THE TASK: Every record must be transcribed in its entirety, apart from the images, which are to be omitted.

DATASET CONTENT:
•••

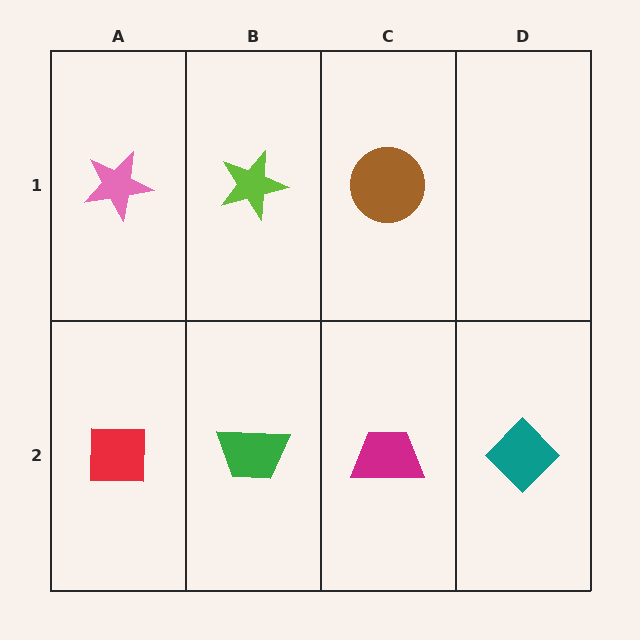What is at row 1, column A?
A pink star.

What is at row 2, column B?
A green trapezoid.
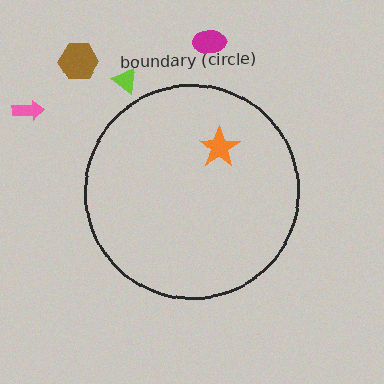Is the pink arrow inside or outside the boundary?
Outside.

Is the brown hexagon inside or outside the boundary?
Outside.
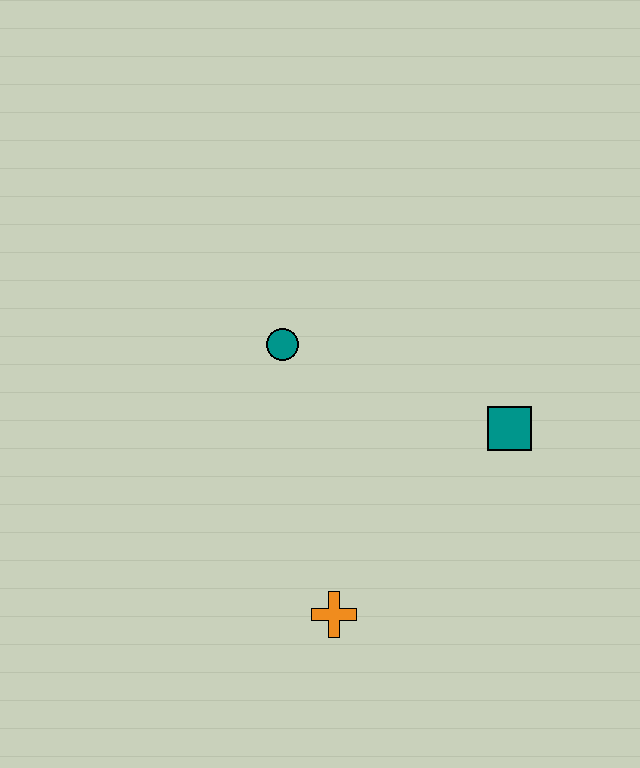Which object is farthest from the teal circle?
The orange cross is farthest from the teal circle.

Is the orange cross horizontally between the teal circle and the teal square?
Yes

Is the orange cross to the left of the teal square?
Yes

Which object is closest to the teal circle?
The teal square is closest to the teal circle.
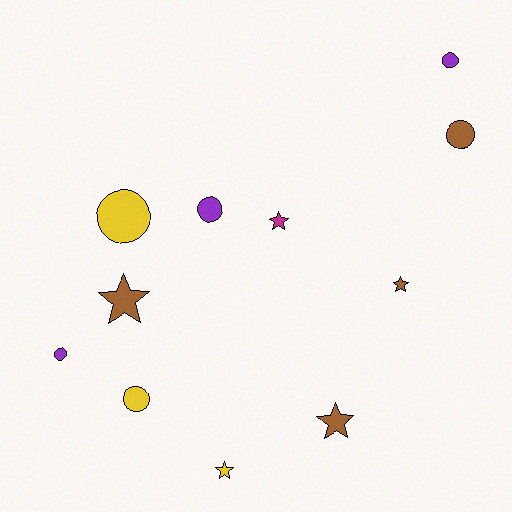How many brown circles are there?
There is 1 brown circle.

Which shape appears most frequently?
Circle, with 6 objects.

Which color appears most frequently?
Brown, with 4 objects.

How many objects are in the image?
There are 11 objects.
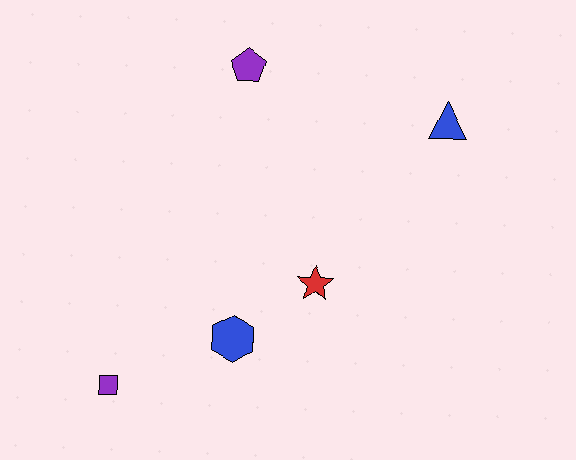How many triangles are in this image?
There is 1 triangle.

•••

SOLUTION TO THIS EXERCISE:
What is at row 1, column A?
A pink star.

What is at row 2, column B?
A green trapezoid.
Is the pink arrow inside or outside the boundary?
Outside.

Is the brown hexagon inside or outside the boundary?
Outside.
Which object is farthest from the teal circle?
The orange cross is farthest from the teal circle.

Is the orange cross horizontally between the teal circle and the teal square?
Yes

Is the orange cross to the left of the teal square?
Yes

Which object is closest to the teal circle?
The teal square is closest to the teal circle.
How many brown circles are there?
There is 1 brown circle.

Which shape appears most frequently?
Circle, with 6 objects.

Which color appears most frequently?
Brown, with 4 objects.

How many objects are in the image?
There are 11 objects.
How many triangles are in this image?
There is 1 triangle.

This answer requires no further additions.